## ENTRIES SHOWN:
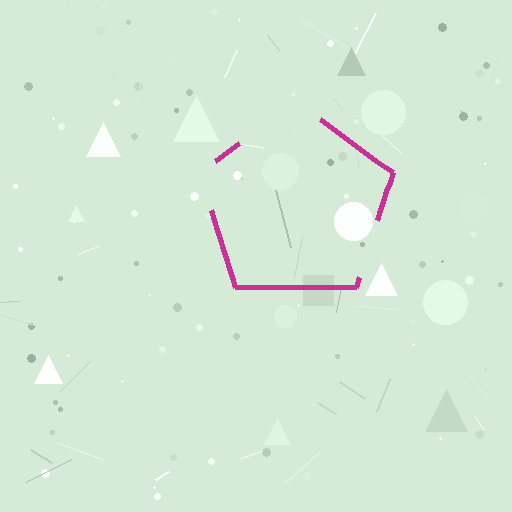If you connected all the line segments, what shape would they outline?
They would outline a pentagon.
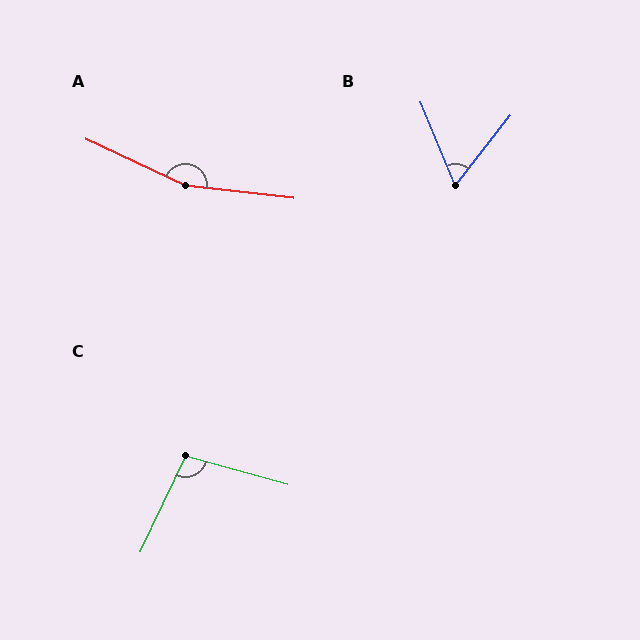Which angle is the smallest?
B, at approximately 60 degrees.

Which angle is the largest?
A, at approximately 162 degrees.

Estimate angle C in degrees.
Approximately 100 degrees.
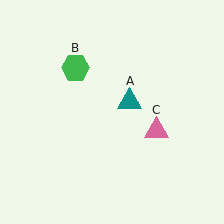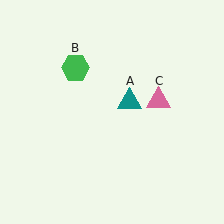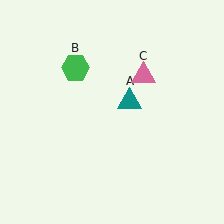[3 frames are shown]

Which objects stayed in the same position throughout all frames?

## INSTRUCTIONS FOR THE TASK:
Leave out the pictures and restate everything else word for word.

## FINAL RESULT:
If you connected all the line segments, what shape would they outline?
They would outline a pentagon.
Which angle is the smallest?
B, at approximately 60 degrees.

Which angle is the largest?
A, at approximately 162 degrees.

Estimate angle C in degrees.
Approximately 100 degrees.
[3 frames are shown]

Which objects stayed in the same position throughout all frames?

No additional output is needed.